Description of the task - Reproduce exactly the lines below, starting at the line that contains "Which objects stayed" and ending with the last line of the records, both included; leave out any pictures.

Available records -
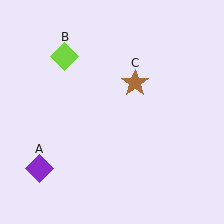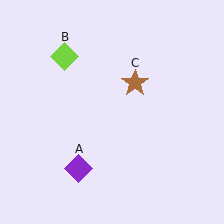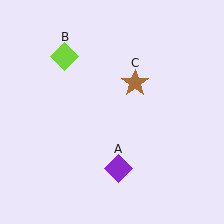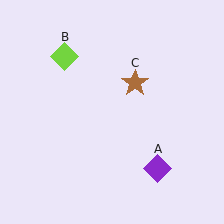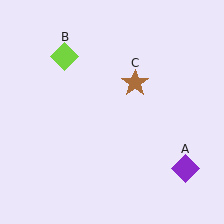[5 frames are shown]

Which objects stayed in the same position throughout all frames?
Lime diamond (object B) and brown star (object C) remained stationary.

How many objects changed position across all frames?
1 object changed position: purple diamond (object A).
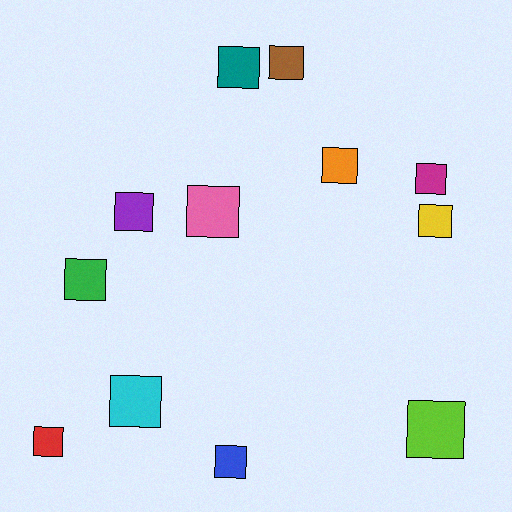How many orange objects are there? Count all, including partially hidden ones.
There is 1 orange object.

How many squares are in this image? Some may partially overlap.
There are 12 squares.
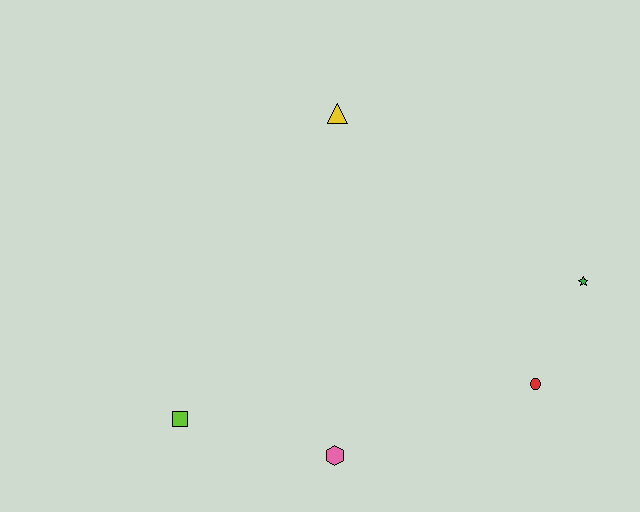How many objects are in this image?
There are 5 objects.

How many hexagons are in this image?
There is 1 hexagon.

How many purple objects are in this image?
There are no purple objects.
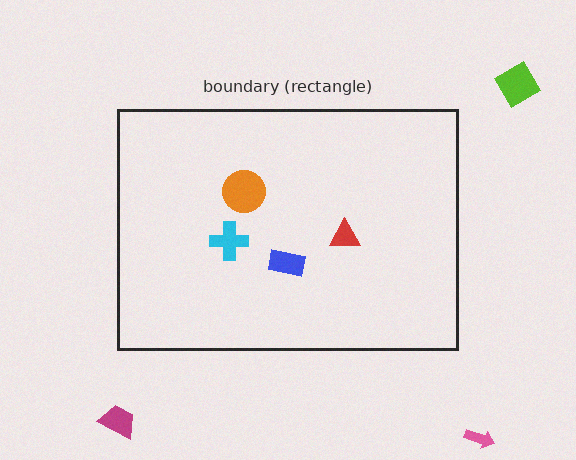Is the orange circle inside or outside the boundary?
Inside.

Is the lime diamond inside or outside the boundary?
Outside.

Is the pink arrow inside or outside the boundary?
Outside.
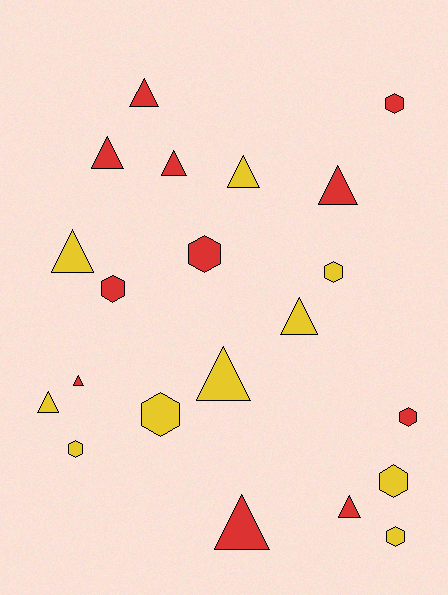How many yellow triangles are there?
There are 5 yellow triangles.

Output of the exercise -
Which objects stayed in the same position throughout all frames?
Lime diamond (object B) and brown star (object C) remained stationary.

How many objects changed position across all frames?
1 object changed position: purple diamond (object A).
How many orange objects are there? Count all, including partially hidden ones.
There is 1 orange object.

How many squares are in this image? Some may partially overlap.
There are 12 squares.
How many objects are in this image?
There are 5 objects.

How many hexagons are in this image?
There is 1 hexagon.

How many purple objects are in this image?
There are no purple objects.
Is the orange circle inside or outside the boundary?
Inside.

Is the lime diamond inside or outside the boundary?
Outside.

Is the pink arrow inside or outside the boundary?
Outside.
How many yellow triangles are there?
There are 5 yellow triangles.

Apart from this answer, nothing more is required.